_DIRECTIVE_
Read the records below and copy each line that contains "shown".

(Lines of data)
· · · · ·

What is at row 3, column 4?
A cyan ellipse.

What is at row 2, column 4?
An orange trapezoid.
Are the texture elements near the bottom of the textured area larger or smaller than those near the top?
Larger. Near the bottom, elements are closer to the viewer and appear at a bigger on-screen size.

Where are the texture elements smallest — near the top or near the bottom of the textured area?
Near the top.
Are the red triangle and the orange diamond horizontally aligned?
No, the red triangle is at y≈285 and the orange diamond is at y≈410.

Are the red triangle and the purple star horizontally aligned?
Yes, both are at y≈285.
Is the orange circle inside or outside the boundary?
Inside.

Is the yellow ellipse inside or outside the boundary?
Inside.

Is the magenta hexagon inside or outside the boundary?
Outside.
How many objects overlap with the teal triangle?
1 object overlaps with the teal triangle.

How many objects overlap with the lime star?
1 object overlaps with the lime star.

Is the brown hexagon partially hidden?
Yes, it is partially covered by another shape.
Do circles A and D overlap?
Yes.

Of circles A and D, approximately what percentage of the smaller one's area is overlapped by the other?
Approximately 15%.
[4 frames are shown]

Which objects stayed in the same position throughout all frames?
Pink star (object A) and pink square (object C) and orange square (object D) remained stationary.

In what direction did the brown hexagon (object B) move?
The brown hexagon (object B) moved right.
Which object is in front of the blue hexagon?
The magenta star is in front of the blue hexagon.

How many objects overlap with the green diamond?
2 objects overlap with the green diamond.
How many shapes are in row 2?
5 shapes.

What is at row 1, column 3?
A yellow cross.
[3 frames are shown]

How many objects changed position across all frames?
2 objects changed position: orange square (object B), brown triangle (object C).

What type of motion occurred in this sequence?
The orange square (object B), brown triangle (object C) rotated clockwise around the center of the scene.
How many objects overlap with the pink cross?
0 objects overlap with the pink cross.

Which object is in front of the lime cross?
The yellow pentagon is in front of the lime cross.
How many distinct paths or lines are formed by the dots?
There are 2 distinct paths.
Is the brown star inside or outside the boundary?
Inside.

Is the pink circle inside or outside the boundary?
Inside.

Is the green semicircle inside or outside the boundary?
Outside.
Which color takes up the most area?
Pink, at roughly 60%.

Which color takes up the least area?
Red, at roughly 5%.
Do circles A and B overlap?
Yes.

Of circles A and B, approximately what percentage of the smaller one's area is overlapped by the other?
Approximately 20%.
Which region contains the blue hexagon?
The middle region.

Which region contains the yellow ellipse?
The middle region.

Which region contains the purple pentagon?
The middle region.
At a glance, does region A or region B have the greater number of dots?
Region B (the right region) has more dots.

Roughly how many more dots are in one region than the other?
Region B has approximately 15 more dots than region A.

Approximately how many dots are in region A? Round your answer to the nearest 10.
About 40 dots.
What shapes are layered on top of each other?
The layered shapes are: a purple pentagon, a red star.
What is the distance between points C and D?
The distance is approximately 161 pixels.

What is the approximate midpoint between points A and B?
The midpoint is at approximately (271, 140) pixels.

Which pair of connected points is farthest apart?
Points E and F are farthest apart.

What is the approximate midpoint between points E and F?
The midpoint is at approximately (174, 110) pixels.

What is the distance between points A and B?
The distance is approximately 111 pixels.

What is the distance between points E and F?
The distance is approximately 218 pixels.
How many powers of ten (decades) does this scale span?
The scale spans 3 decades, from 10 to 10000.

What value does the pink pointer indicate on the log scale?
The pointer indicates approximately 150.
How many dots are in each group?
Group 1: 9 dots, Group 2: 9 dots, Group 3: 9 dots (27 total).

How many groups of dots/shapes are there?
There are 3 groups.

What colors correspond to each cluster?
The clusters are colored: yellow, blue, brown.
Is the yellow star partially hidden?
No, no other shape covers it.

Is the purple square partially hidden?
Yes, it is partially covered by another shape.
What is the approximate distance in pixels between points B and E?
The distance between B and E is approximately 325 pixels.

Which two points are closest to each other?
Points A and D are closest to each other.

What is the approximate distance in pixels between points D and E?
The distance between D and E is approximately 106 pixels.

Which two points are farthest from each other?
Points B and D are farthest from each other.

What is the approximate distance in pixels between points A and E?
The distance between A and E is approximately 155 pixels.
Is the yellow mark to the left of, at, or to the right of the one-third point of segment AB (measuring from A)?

· · · · ·

_OUTPUT FOR THIS EXERCISE_
[4 frames are shown]
[3 frames are shown]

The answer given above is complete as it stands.